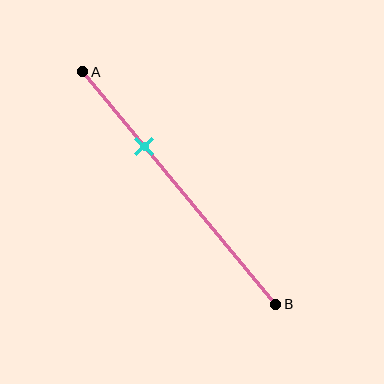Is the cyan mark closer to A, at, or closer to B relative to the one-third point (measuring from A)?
The cyan mark is approximately at the one-third point of segment AB.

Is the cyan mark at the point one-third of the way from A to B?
Yes, the mark is approximately at the one-third point.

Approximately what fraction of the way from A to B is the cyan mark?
The cyan mark is approximately 30% of the way from A to B.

- [GIVEN INSTRUCTION]
Without the pictures, extract every entry verbatim.

- [COMPLETED EXERCISE]
Is the cyan mark closer to A, at, or closer to B relative to the one-third point (measuring from A)?
The cyan mark is approximately at the one-third point of segment AB.

Is the cyan mark at the point one-third of the way from A to B?
Yes, the mark is approximately at the one-third point.

Approximately what fraction of the way from A to B is the cyan mark?
The cyan mark is approximately 30% of the way from A to B.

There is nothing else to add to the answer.